— Start SUPPLIED RECORDS —
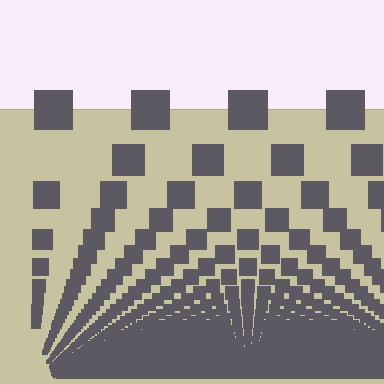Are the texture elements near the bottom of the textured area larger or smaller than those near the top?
Smaller. The gradient is inverted — elements near the bottom are smaller and denser.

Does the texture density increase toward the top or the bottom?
Density increases toward the bottom.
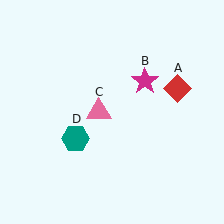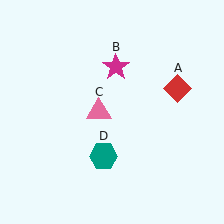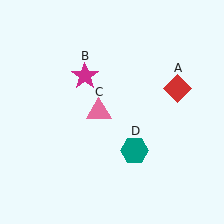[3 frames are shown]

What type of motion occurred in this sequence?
The magenta star (object B), teal hexagon (object D) rotated counterclockwise around the center of the scene.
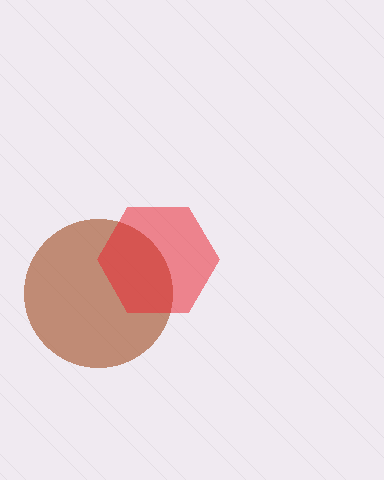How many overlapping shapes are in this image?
There are 2 overlapping shapes in the image.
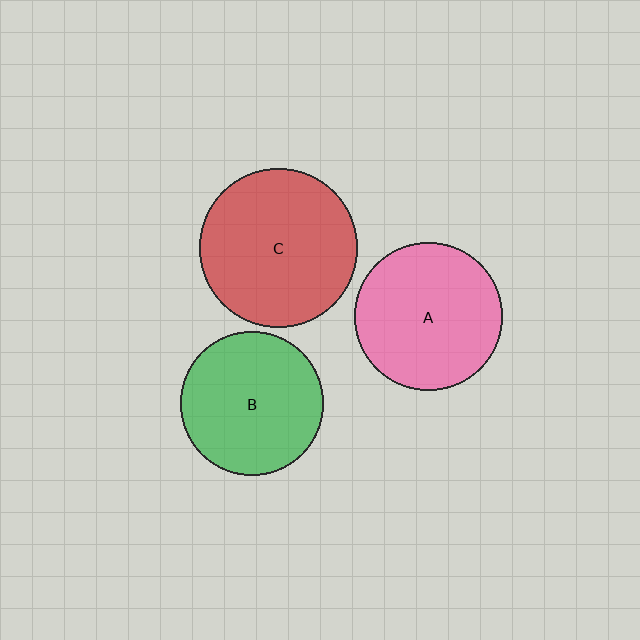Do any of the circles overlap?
No, none of the circles overlap.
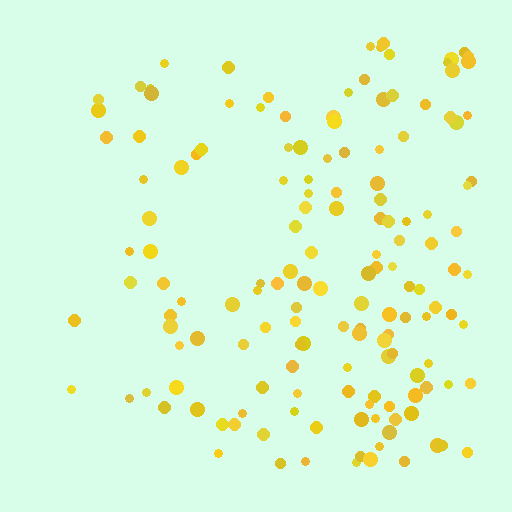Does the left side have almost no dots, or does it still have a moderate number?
Still a moderate number, just noticeably fewer than the right.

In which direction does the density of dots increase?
From left to right, with the right side densest.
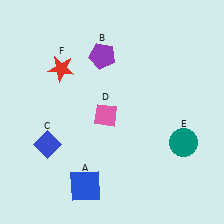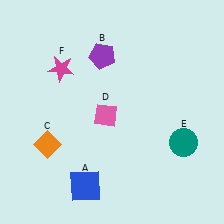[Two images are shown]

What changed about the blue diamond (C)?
In Image 1, C is blue. In Image 2, it changed to orange.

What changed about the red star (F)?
In Image 1, F is red. In Image 2, it changed to magenta.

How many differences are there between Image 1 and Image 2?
There are 2 differences between the two images.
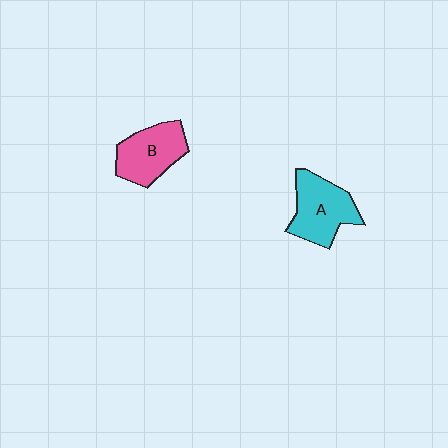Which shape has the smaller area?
Shape B (pink).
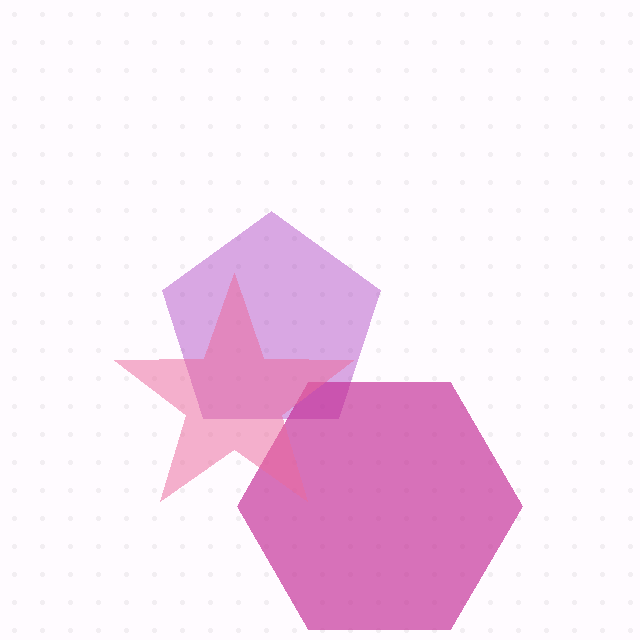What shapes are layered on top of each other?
The layered shapes are: a purple pentagon, a magenta hexagon, a pink star.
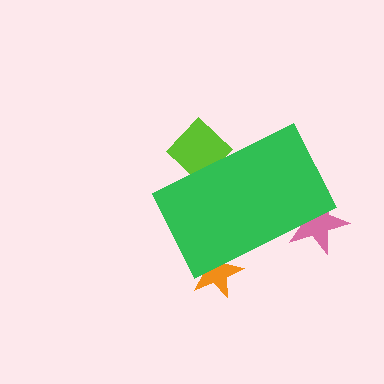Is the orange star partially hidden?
Yes, the orange star is partially hidden behind the green rectangle.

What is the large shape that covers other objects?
A green rectangle.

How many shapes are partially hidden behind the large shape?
3 shapes are partially hidden.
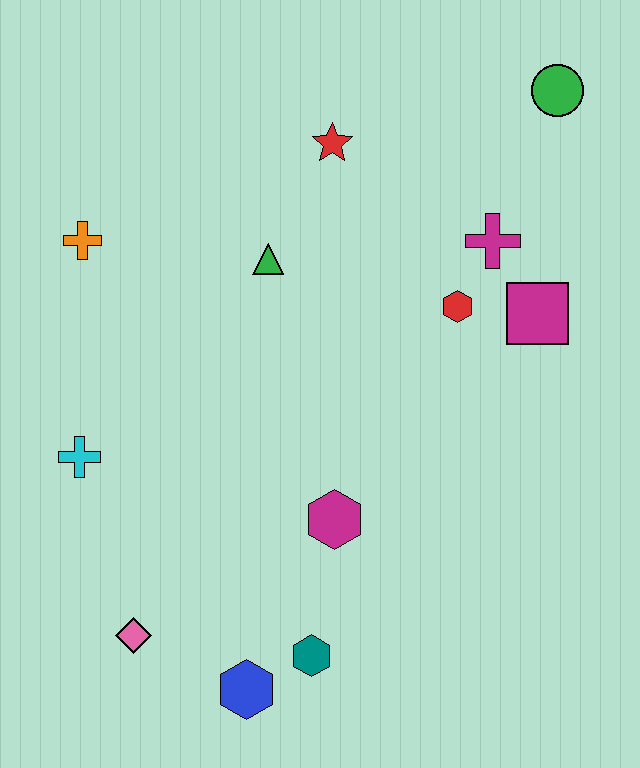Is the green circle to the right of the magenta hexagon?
Yes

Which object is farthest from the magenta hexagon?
The green circle is farthest from the magenta hexagon.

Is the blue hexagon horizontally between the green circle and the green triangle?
No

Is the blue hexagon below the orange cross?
Yes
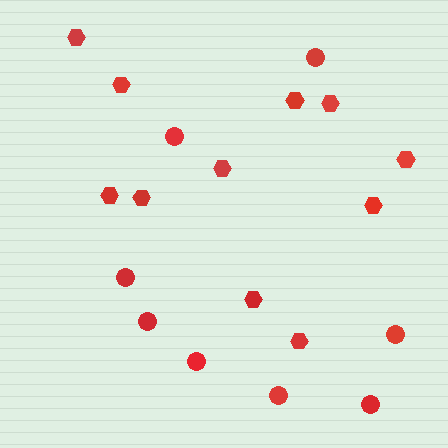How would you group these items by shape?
— End SUPPLIED RECORDS —
=== WRITTEN PROBLEM ===
Without any pictures, reproduce exactly the lines from the line that contains "Does the left" to the end of the entries above, both ends included.

=== COMPLETED TASK ===
Does the left side have almost no dots, or does it still have a moderate number?
Still a moderate number, just noticeably fewer than the right.

In which direction does the density of dots increase?
From left to right, with the right side densest.
[Two images are shown]

What changed about the blue diamond (C)?
In Image 1, C is blue. In Image 2, it changed to orange.

What changed about the red star (F)?
In Image 1, F is red. In Image 2, it changed to magenta.

How many differences are there between Image 1 and Image 2?
There are 2 differences between the two images.
Which shape has the smaller area?
Shape B (pink).
What shapes are layered on top of each other?
The layered shapes are: a purple pentagon, a magenta hexagon, a pink star.
Is the orange star partially hidden?
Yes, the orange star is partially hidden behind the green rectangle.

What is the large shape that covers other objects?
A green rectangle.

How many shapes are partially hidden behind the large shape?
3 shapes are partially hidden.
Is the green circle to the right of the magenta hexagon?
Yes

Which object is farthest from the magenta hexagon?
The green circle is farthest from the magenta hexagon.

Is the blue hexagon horizontally between the green circle and the green triangle?
No

Is the blue hexagon below the orange cross?
Yes
How would you group these items by shape?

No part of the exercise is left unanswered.